## BEGIN Given records

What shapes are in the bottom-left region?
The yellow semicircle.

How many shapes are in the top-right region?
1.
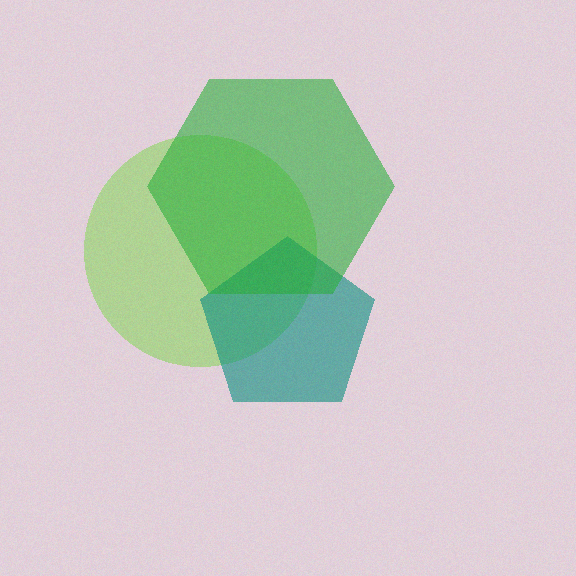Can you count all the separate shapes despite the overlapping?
Yes, there are 3 separate shapes.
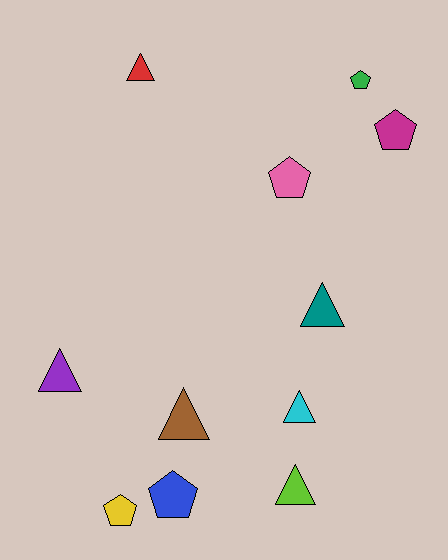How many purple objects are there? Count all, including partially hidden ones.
There is 1 purple object.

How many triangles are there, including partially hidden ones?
There are 6 triangles.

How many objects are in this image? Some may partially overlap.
There are 11 objects.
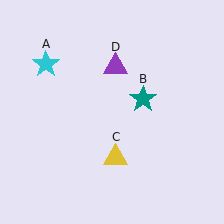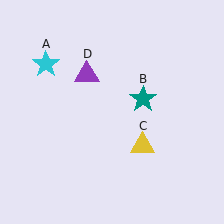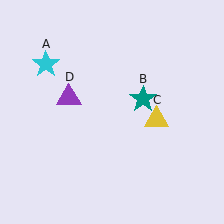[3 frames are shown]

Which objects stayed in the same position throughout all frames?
Cyan star (object A) and teal star (object B) remained stationary.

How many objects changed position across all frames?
2 objects changed position: yellow triangle (object C), purple triangle (object D).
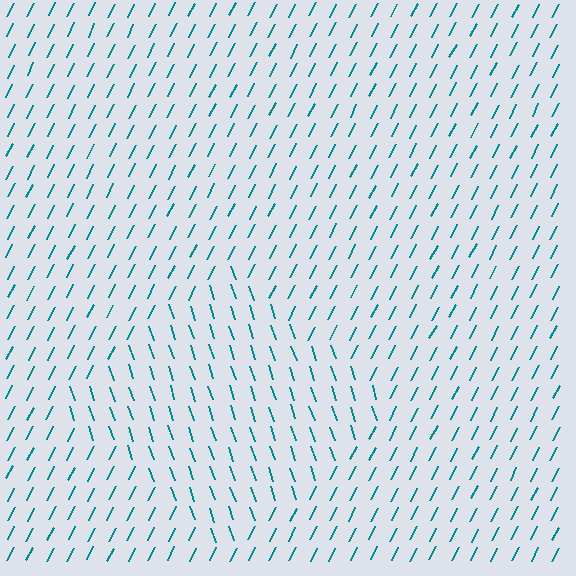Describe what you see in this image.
The image is filled with small teal line segments. A diamond region in the image has lines oriented differently from the surrounding lines, creating a visible texture boundary.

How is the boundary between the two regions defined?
The boundary is defined purely by a change in line orientation (approximately 45 degrees difference). All lines are the same color and thickness.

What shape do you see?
I see a diamond.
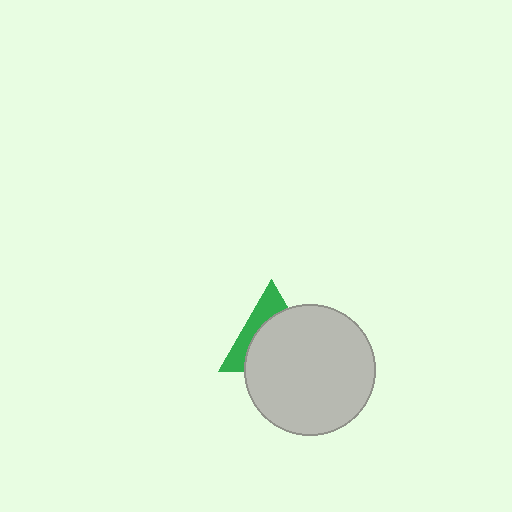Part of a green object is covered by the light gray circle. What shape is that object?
It is a triangle.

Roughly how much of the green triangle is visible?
A small part of it is visible (roughly 34%).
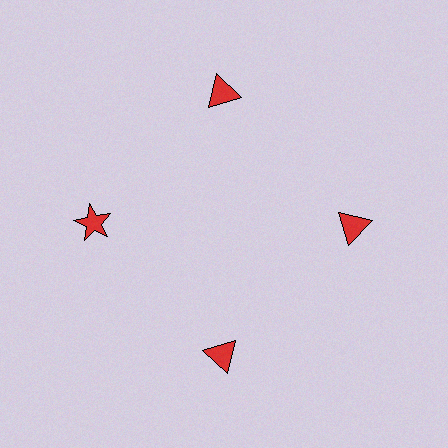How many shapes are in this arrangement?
There are 4 shapes arranged in a ring pattern.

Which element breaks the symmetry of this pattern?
The red star at roughly the 9 o'clock position breaks the symmetry. All other shapes are red triangles.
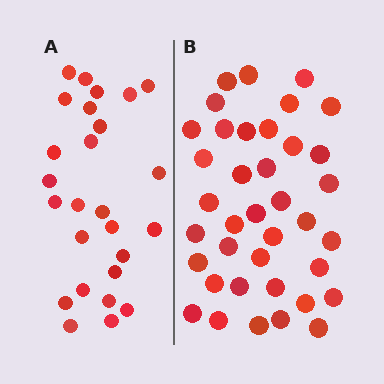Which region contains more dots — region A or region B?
Region B (the right region) has more dots.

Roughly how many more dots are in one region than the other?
Region B has roughly 12 or so more dots than region A.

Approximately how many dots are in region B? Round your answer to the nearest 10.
About 40 dots. (The exact count is 38, which rounds to 40.)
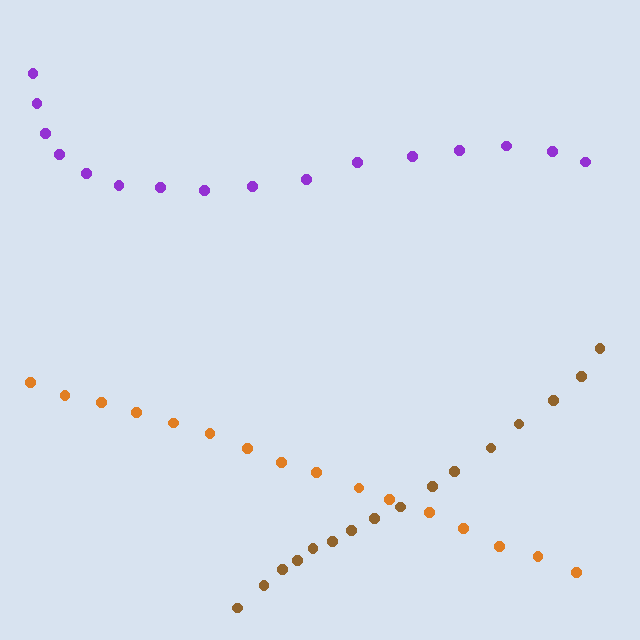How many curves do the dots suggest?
There are 3 distinct paths.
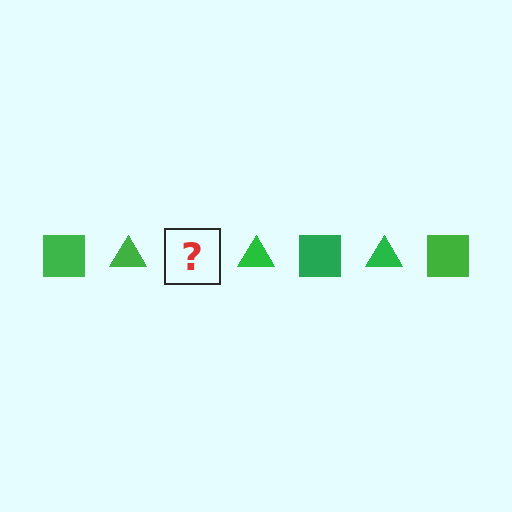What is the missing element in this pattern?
The missing element is a green square.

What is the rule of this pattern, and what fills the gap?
The rule is that the pattern cycles through square, triangle shapes in green. The gap should be filled with a green square.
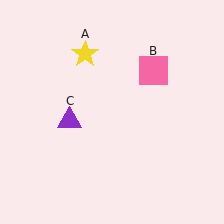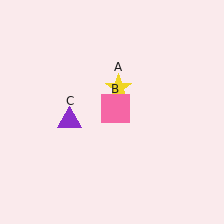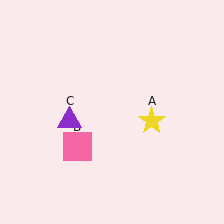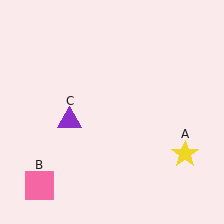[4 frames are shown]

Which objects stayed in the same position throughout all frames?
Purple triangle (object C) remained stationary.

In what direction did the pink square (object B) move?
The pink square (object B) moved down and to the left.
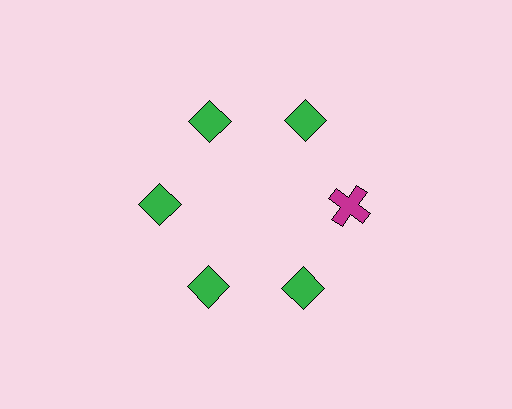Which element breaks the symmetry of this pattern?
The magenta cross at roughly the 3 o'clock position breaks the symmetry. All other shapes are green diamonds.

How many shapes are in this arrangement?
There are 6 shapes arranged in a ring pattern.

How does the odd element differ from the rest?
It differs in both color (magenta instead of green) and shape (cross instead of diamond).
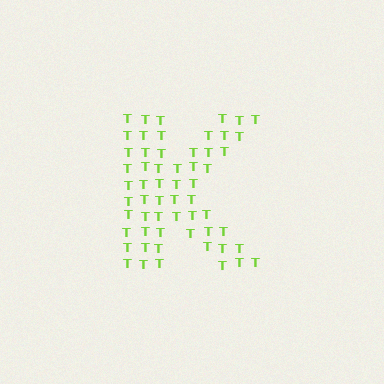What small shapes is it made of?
It is made of small letter T's.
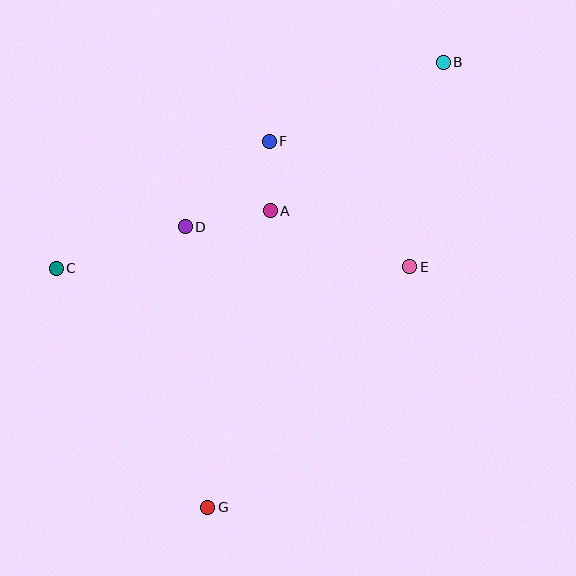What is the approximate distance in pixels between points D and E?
The distance between D and E is approximately 228 pixels.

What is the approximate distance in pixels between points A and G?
The distance between A and G is approximately 303 pixels.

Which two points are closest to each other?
Points A and F are closest to each other.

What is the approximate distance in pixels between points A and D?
The distance between A and D is approximately 86 pixels.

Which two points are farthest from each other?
Points B and G are farthest from each other.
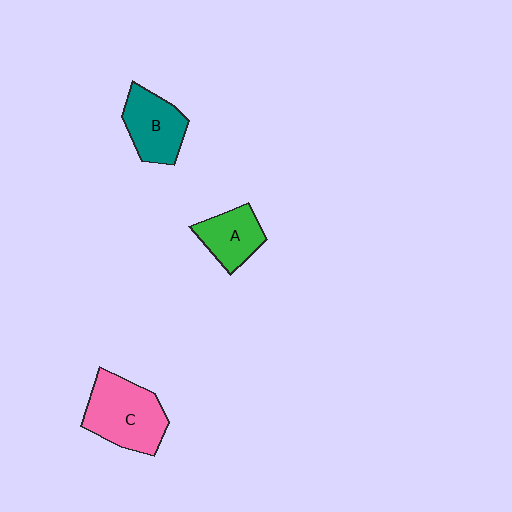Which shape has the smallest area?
Shape A (green).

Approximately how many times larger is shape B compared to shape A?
Approximately 1.2 times.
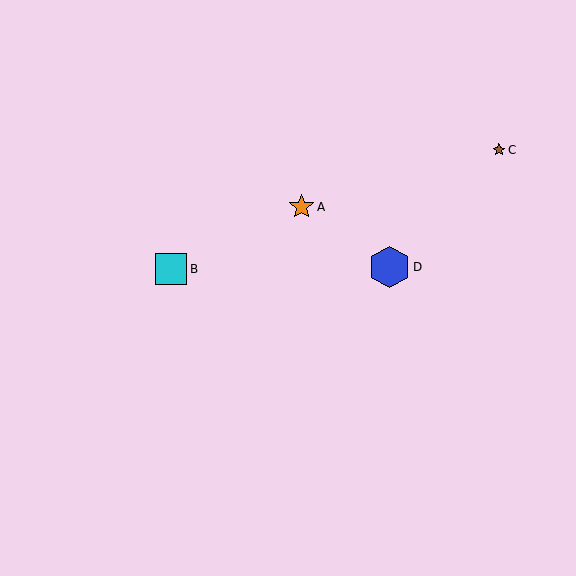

## END Given records

* **Short problem**
Excluding the pictures, reproduce every entry exactly as given.

* **Answer below**
What shapes are in the bottom-left region?
The yellow semicircle.

How many shapes are in the top-right region?
1.
Can you count all the separate shapes despite the overlapping?
Yes, there are 3 separate shapes.
How many purple objects are there? Count all, including partially hidden ones.
There is 1 purple object.

How many triangles are there, including partially hidden ones?
There are 6 triangles.

How many objects are in this image? Some may partially overlap.
There are 11 objects.
[3 frames are shown]

Which objects stayed in the same position throughout all frames?
Cyan star (object A) and teal star (object B) remained stationary.

How many objects changed position across all frames?
2 objects changed position: yellow triangle (object C), purple triangle (object D).
Describe what you see in this image.
The image is filled with small teal line segments. A diamond region in the image has lines oriented differently from the surrounding lines, creating a visible texture boundary.

How is the boundary between the two regions defined?
The boundary is defined purely by a change in line orientation (approximately 45 degrees difference). All lines are the same color and thickness.

What shape do you see?
I see a diamond.
Part of a green object is covered by the light gray circle. What shape is that object?
It is a triangle.

Roughly how much of the green triangle is visible?
A small part of it is visible (roughly 34%).
How many shapes are in this arrangement?
There are 4 shapes arranged in a ring pattern.

Which element breaks the symmetry of this pattern?
The red star at roughly the 9 o'clock position breaks the symmetry. All other shapes are red triangles.
Which region contains more dots — region A or region B?
Region B (the right region) has more dots.

Roughly how many more dots are in one region than the other?
Region B has roughly 12 or so more dots than region A.

Approximately how many dots are in region B? Round your answer to the nearest 10.
About 40 dots. (The exact count is 38, which rounds to 40.)
How many curves do the dots suggest?
There are 3 distinct paths.
What is the missing element in this pattern?
The missing element is a green square.

What is the rule of this pattern, and what fills the gap?
The rule is that the pattern cycles through square, triangle shapes in green. The gap should be filled with a green square.
[4 frames are shown]

Which objects stayed in the same position throughout all frames?
Purple triangle (object C) remained stationary.

In what direction did the pink square (object B) move?
The pink square (object B) moved down and to the left.
Which element breaks the symmetry of this pattern?
The magenta cross at roughly the 3 o'clock position breaks the symmetry. All other shapes are green diamonds.

How many shapes are in this arrangement?
There are 6 shapes arranged in a ring pattern.

How does the odd element differ from the rest?
It differs in both color (magenta instead of green) and shape (cross instead of diamond).
What small shapes is it made of?
It is made of small letter T's.
What is the approximate distance in pixels between points D and E?
The distance between D and E is approximately 228 pixels.

What is the approximate distance in pixels between points A and G?
The distance between A and G is approximately 303 pixels.

Which two points are closest to each other?
Points A and F are closest to each other.

What is the approximate distance in pixels between points A and D?
The distance between A and D is approximately 86 pixels.

Which two points are farthest from each other?
Points B and G are farthest from each other.
Which shape has the smallest area?
Shape A (green).

Approximately how many times larger is shape B compared to shape A?
Approximately 1.2 times.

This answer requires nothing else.